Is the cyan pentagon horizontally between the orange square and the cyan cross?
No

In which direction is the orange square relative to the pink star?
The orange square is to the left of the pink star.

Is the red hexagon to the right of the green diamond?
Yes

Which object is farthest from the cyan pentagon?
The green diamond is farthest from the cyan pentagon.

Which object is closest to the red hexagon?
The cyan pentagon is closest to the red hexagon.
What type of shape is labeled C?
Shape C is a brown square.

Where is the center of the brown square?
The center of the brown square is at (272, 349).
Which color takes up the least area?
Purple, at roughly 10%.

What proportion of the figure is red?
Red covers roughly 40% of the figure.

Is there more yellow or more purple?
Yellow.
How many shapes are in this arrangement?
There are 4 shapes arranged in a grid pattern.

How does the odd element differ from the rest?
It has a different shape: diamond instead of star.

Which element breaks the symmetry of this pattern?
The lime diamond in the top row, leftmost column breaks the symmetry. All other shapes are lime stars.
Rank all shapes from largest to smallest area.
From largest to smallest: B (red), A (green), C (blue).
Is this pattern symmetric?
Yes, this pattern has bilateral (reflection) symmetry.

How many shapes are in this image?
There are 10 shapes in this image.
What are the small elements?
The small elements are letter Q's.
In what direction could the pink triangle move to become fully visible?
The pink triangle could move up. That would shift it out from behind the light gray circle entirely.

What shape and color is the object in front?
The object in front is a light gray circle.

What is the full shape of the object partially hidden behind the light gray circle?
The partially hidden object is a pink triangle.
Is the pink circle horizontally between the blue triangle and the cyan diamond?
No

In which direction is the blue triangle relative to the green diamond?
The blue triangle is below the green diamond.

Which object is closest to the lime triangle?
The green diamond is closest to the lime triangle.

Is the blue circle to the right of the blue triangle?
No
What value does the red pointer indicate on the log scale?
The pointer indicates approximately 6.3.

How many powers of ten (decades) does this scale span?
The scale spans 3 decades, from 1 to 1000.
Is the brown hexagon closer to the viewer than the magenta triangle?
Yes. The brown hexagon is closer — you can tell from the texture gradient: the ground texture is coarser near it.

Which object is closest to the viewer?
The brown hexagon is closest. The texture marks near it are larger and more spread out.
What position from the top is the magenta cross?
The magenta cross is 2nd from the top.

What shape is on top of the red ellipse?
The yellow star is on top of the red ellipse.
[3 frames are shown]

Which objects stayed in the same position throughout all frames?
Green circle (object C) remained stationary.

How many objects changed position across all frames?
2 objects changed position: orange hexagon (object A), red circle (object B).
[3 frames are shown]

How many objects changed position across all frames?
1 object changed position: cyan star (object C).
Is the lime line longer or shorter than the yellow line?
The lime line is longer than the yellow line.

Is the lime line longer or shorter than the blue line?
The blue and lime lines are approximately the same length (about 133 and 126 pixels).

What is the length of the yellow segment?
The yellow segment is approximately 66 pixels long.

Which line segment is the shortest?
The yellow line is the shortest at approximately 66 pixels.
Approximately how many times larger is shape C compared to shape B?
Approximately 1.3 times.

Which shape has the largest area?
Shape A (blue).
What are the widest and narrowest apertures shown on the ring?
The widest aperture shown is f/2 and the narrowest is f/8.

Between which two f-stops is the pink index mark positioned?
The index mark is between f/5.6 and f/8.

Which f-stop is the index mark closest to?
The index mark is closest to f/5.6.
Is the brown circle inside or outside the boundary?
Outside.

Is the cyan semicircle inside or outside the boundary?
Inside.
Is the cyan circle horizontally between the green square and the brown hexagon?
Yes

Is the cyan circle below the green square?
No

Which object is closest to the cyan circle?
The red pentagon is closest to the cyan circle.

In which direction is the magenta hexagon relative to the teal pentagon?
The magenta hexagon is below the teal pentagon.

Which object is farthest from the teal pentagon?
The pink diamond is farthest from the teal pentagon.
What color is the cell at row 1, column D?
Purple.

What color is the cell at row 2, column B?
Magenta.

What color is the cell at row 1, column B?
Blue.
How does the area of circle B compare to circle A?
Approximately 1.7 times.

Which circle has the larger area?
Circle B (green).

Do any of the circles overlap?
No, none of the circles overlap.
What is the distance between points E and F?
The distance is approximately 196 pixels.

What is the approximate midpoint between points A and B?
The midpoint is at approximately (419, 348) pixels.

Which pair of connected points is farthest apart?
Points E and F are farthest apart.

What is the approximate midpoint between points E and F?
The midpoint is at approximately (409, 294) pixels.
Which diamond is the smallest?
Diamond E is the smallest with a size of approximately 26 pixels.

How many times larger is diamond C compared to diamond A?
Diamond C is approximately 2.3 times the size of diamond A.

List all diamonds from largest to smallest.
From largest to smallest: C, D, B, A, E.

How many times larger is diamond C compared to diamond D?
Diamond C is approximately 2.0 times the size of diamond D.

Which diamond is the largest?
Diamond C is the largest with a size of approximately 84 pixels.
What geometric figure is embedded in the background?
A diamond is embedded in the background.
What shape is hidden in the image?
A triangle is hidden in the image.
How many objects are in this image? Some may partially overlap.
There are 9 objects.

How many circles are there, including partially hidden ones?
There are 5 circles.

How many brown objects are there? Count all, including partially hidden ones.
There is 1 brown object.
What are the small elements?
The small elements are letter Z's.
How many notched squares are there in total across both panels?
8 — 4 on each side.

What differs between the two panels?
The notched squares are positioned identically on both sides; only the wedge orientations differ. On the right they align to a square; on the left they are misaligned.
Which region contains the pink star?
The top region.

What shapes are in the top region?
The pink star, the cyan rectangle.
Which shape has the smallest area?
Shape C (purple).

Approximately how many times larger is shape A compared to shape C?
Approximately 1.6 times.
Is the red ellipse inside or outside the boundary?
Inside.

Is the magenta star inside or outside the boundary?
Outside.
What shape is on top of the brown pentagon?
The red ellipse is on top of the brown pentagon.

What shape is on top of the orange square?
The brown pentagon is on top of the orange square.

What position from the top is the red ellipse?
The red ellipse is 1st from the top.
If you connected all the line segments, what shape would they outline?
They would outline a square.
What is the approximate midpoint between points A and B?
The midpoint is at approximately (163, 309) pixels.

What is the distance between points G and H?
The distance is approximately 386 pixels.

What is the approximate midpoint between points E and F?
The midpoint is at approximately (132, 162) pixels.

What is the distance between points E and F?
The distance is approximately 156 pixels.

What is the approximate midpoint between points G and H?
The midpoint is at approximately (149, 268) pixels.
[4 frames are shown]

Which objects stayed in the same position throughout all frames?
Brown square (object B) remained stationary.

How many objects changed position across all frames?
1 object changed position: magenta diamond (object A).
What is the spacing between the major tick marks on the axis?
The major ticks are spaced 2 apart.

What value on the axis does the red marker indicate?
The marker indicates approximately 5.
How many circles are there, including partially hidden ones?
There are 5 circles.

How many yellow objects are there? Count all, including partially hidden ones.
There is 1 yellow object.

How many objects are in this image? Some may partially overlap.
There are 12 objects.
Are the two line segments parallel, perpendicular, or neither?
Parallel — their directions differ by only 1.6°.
▬▬▬
TASK BRIEF: Return each entry from the material above exactly as it appears.

EXERCISE RESULT:
Is the cyan pentagon horizontally between the orange square and the cyan cross?
No

In which direction is the orange square relative to the pink star?
The orange square is to the left of the pink star.

Is the red hexagon to the right of the green diamond?
Yes

Which object is farthest from the cyan pentagon?
The green diamond is farthest from the cyan pentagon.

Which object is closest to the red hexagon?
The cyan pentagon is closest to the red hexagon.
What type of shape is labeled C?
Shape C is a brown square.

Where is the center of the brown square?
The center of the brown square is at (272, 349).
Which color takes up the least area?
Purple, at roughly 10%.

What proportion of the figure is red?
Red covers roughly 40% of the figure.

Is there more yellow or more purple?
Yellow.
How many shapes are in this arrangement?
There are 4 shapes arranged in a grid pattern.

How does the odd element differ from the rest?
It has a different shape: diamond instead of star.

Which element breaks the symmetry of this pattern?
The lime diamond in the top row, leftmost column breaks the symmetry. All other shapes are lime stars.
Rank all shapes from largest to smallest area.
From largest to smallest: B (red), A (green), C (blue).
Is this pattern symmetric?
Yes, this pattern has bilateral (reflection) symmetry.

How many shapes are in this image?
There are 10 shapes in this image.
What are the small elements?
The small elements are letter Q's.
In what direction could the pink triangle move to become fully visible?
The pink triangle could move up. That would shift it out from behind the light gray circle entirely.

What shape and color is the object in front?
The object in front is a light gray circle.

What is the full shape of the object partially hidden behind the light gray circle?
The partially hidden object is a pink triangle.
Is the pink circle horizontally between the blue triangle and the cyan diamond?
No

In which direction is the blue triangle relative to the green diamond?
The blue triangle is below the green diamond.

Which object is closest to the lime triangle?
The green diamond is closest to the lime triangle.

Is the blue circle to the right of the blue triangle?
No
What value does the red pointer indicate on the log scale?
The pointer indicates approximately 6.3.

How many powers of ten (decades) does this scale span?
The scale spans 3 decades, from 1 to 1000.
Is the brown hexagon closer to the viewer than the magenta triangle?
Yes. The brown hexagon is closer — you can tell from the texture gradient: the ground texture is coarser near it.

Which object is closest to the viewer?
The brown hexagon is closest. The texture marks near it are larger and more spread out.
What position from the top is the magenta cross?
The magenta cross is 2nd from the top.

What shape is on top of the red ellipse?
The yellow star is on top of the red ellipse.
[3 frames are shown]

Which objects stayed in the same position throughout all frames?
Green circle (object C) remained stationary.

How many objects changed position across all frames?
2 objects changed position: orange hexagon (object A), red circle (object B).
[3 frames are shown]

How many objects changed position across all frames?
1 object changed position: cyan star (object C).
Is the lime line longer or shorter than the yellow line?
The lime line is longer than the yellow line.

Is the lime line longer or shorter than the blue line?
The blue and lime lines are approximately the same length (about 133 and 126 pixels).

What is the length of the yellow segment?
The yellow segment is approximately 66 pixels long.

Which line segment is the shortest?
The yellow line is the shortest at approximately 66 pixels.
Approximately how many times larger is shape C compared to shape B?
Approximately 1.3 times.

Which shape has the largest area?
Shape A (blue).
What are the widest and narrowest apertures shown on the ring?
The widest aperture shown is f/2 and the narrowest is f/8.

Between which two f-stops is the pink index mark positioned?
The index mark is between f/5.6 and f/8.

Which f-stop is the index mark closest to?
The index mark is closest to f/5.6.
Is the brown circle inside or outside the boundary?
Outside.

Is the cyan semicircle inside or outside the boundary?
Inside.
Is the cyan circle horizontally between the green square and the brown hexagon?
Yes

Is the cyan circle below the green square?
No

Which object is closest to the cyan circle?
The red pentagon is closest to the cyan circle.

In which direction is the magenta hexagon relative to the teal pentagon?
The magenta hexagon is below the teal pentagon.

Which object is farthest from the teal pentagon?
The pink diamond is farthest from the teal pentagon.
What color is the cell at row 1, column D?
Purple.

What color is the cell at row 2, column B?
Magenta.

What color is the cell at row 1, column B?
Blue.
How does the area of circle B compare to circle A?
Approximately 1.7 times.

Which circle has the larger area?
Circle B (green).

Do any of the circles overlap?
No, none of the circles overlap.
What is the distance between points E and F?
The distance is approximately 196 pixels.

What is the approximate midpoint between points A and B?
The midpoint is at approximately (419, 348) pixels.

Which pair of connected points is farthest apart?
Points E and F are farthest apart.

What is the approximate midpoint between points E and F?
The midpoint is at approximately (409, 294) pixels.
Which diamond is the smallest?
Diamond E is the smallest with a size of approximately 26 pixels.

How many times larger is diamond C compared to diamond A?
Diamond C is approximately 2.3 times the size of diamond A.

List all diamonds from largest to smallest.
From largest to smallest: C, D, B, A, E.

How many times larger is diamond C compared to diamond D?
Diamond C is approximately 2.0 times the size of diamond D.

Which diamond is the largest?
Diamond C is the largest with a size of approximately 84 pixels.
What geometric figure is embedded in the background?
A diamond is embedded in the background.
What shape is hidden in the image?
A triangle is hidden in the image.
How many objects are in this image? Some may partially overlap.
There are 9 objects.

How many circles are there, including partially hidden ones?
There are 5 circles.

How many brown objects are there? Count all, including partially hidden ones.
There is 1 brown object.
What are the small elements?
The small elements are letter Z's.
How many notched squares are there in total across both panels?
8 — 4 on each side.

What differs between the two panels?
The notched squares are positioned identically on both sides; only the wedge orientations differ. On the right they align to a square; on the left they are misaligned.
Which region contains the pink star?
The top region.

What shapes are in the top region?
The pink star, the cyan rectangle.
Which shape has the smallest area?
Shape C (purple).

Approximately how many times larger is shape A compared to shape C?
Approximately 1.6 times.
Is the red ellipse inside or outside the boundary?
Inside.

Is the magenta star inside or outside the boundary?
Outside.
What shape is on top of the brown pentagon?
The red ellipse is on top of the brown pentagon.

What shape is on top of the orange square?
The brown pentagon is on top of the orange square.

What position from the top is the red ellipse?
The red ellipse is 1st from the top.
If you connected all the line segments, what shape would they outline?
They would outline a square.
What is the approximate midpoint between points A and B?
The midpoint is at approximately (163, 309) pixels.

What is the distance between points G and H?
The distance is approximately 386 pixels.

What is the approximate midpoint between points E and F?
The midpoint is at approximately (132, 162) pixels.

What is the distance between points E and F?
The distance is approximately 156 pixels.

What is the approximate midpoint between points G and H?
The midpoint is at approximately (149, 268) pixels.
[4 frames are shown]

Which objects stayed in the same position throughout all frames?
Brown square (object B) remained stationary.

How many objects changed position across all frames?
1 object changed position: magenta diamond (object A).
What is the spacing between the major tick marks on the axis?
The major ticks are spaced 2 apart.

What value on the axis does the red marker indicate?
The marker indicates approximately 5.
How many circles are there, including partially hidden ones?
There are 5 circles.

How many yellow objects are there? Count all, including partially hidden ones.
There is 1 yellow object.

How many objects are in this image? Some may partially overlap.
There are 12 objects.
Are the two line segments parallel, perpendicular, or neither?
Parallel — their directions differ by only 1.6°.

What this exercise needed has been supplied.